Geometry question dataset rows:
┌──

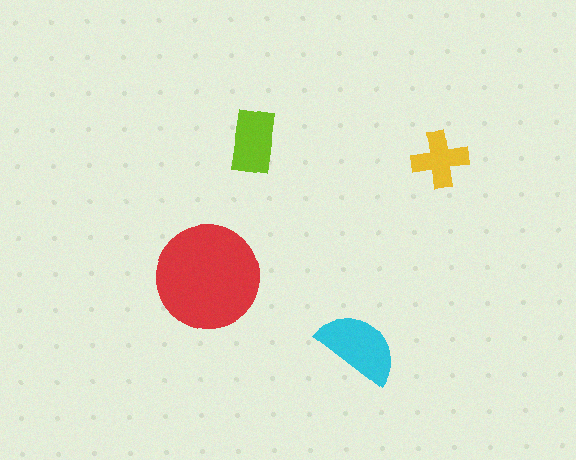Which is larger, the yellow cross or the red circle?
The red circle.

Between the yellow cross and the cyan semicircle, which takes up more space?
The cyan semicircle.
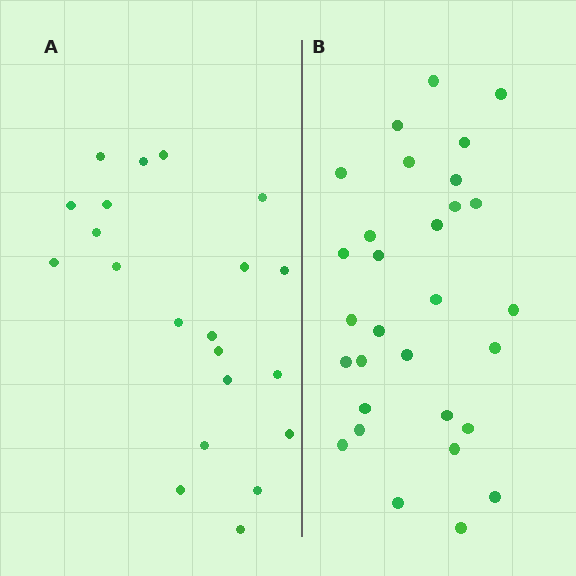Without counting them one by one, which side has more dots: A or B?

└──

## Problem:
Quote in full the listing given above; the images are to be left out.

## Response for this exercise:
Which is larger, the yellow cross or the red circle?
The red circle.

Between the yellow cross and the cyan semicircle, which takes up more space?
The cyan semicircle.
Without counting them one by one, which side has more dots: A or B?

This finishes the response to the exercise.